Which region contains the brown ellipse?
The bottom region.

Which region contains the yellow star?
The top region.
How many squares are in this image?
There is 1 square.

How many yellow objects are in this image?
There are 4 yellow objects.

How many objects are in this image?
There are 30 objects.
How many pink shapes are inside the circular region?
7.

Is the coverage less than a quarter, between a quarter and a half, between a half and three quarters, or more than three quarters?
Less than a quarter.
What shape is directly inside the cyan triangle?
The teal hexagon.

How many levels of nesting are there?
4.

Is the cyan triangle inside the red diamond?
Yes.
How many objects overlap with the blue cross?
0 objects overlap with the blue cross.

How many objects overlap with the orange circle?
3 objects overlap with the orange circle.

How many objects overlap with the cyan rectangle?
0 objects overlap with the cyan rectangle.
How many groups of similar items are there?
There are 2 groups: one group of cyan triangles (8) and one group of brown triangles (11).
* * * * * * *
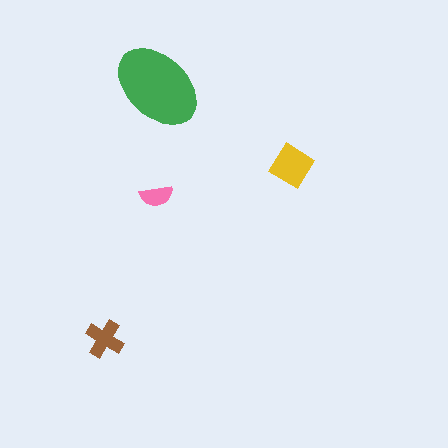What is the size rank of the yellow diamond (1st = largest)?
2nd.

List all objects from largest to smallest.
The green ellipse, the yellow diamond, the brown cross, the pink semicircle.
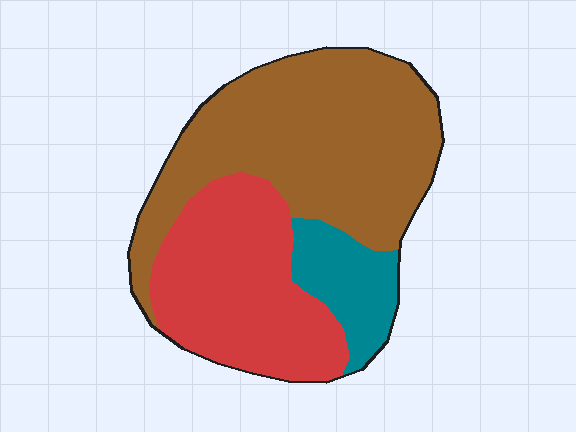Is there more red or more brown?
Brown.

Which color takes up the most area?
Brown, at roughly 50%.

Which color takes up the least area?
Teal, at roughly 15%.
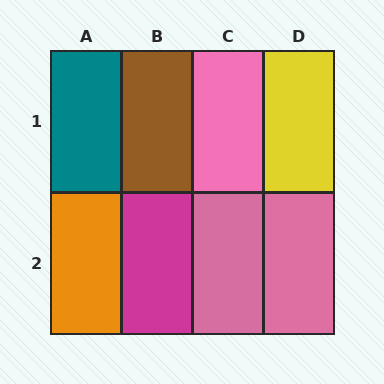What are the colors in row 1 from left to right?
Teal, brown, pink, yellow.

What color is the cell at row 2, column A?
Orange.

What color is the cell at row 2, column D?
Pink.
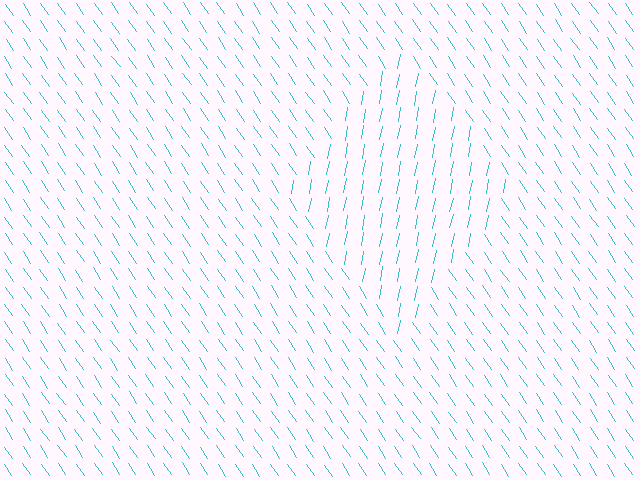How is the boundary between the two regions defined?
* * * * * * *
- **Aim of the exercise**: Starting at the line that contains "What are the" and ending at the line that contains "How is the boundary", give the lines again exactly. Do not include the pictures.

- **Response**:
What are the colors in row 1 from left to right?
Teal, brown, pink, yellow.

What color is the cell at row 2, column A?
Orange.

What color is the cell at row 2, column D?
Pink.
How is the boundary between the two regions defined?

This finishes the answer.